§ WHAT THIS TASK INVOLVES: All of the records listed below should be retyped exactly.

Entries on basic geometric figures
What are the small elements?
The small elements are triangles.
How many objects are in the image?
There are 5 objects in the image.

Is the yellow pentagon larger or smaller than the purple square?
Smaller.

§ WRITTEN SOLUTION:
What are the small elements?
The small elements are triangles.
How many objects are in the image?
There are 5 objects in the image.

Is the yellow pentagon larger or smaller than the purple square?
Smaller.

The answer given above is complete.